_CHALLENGE:_ Print, exactly and with both ends included, the lines below that run from the one containing "Which point is" to the one containing "How many circles". Pictures are omitted.

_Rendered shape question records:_
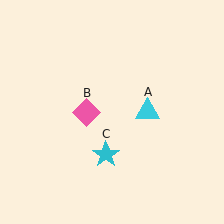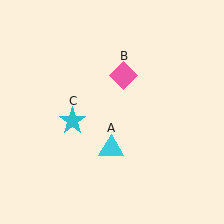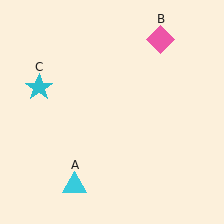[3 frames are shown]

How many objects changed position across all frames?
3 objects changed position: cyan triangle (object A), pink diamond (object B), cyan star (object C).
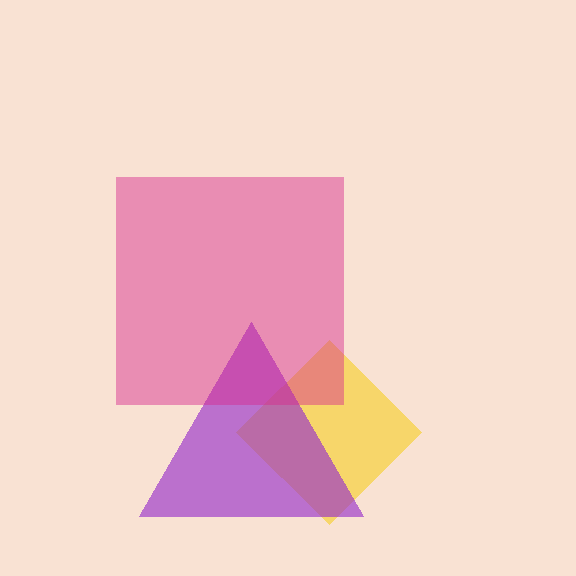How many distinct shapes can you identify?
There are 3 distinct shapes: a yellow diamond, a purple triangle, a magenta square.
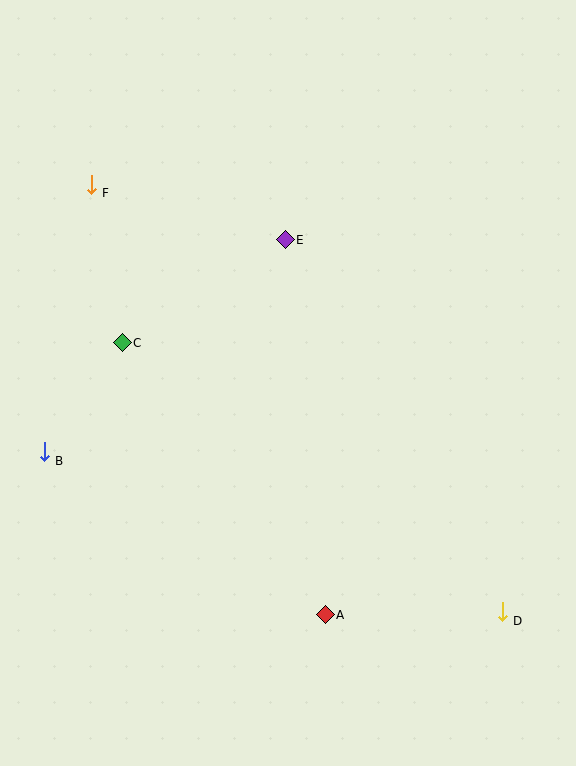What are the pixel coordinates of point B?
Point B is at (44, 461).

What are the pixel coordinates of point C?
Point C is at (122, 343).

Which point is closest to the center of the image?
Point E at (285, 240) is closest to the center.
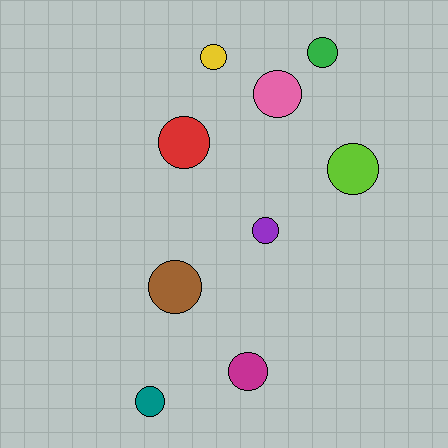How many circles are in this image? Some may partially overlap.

==

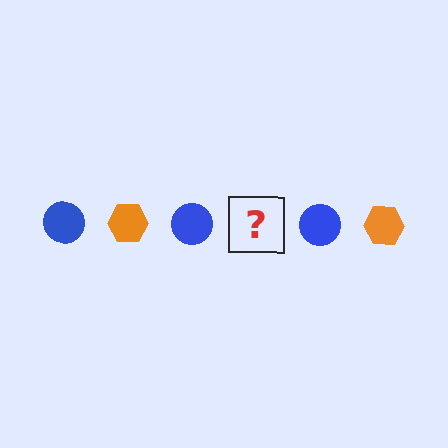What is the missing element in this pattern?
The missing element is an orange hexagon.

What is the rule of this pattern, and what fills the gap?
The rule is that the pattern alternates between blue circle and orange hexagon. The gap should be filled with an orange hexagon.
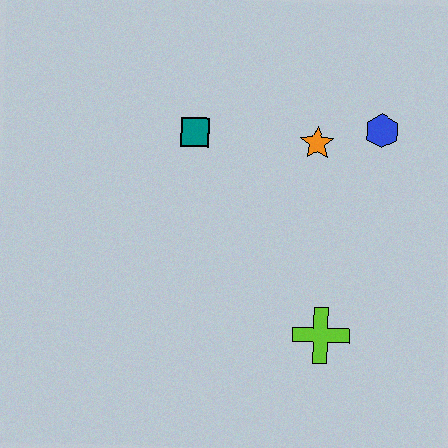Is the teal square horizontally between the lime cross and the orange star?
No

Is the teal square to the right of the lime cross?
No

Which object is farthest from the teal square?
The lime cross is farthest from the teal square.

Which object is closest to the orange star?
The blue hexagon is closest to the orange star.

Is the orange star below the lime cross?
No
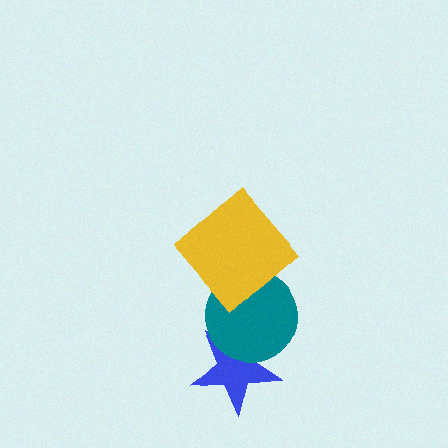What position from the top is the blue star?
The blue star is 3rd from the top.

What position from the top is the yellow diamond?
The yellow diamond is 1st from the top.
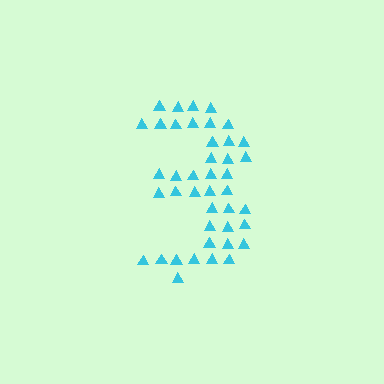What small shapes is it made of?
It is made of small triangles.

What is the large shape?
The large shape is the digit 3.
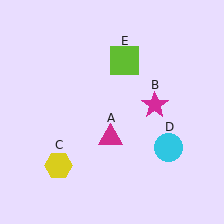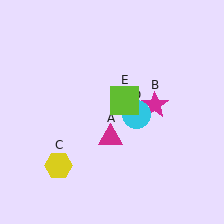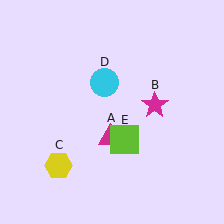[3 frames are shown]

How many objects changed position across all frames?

_WRITTEN REPLY:_
Which point is closest to the center of the image?
Point E at (285, 240) is closest to the center.
How many circles are in this image? Some may partially overlap.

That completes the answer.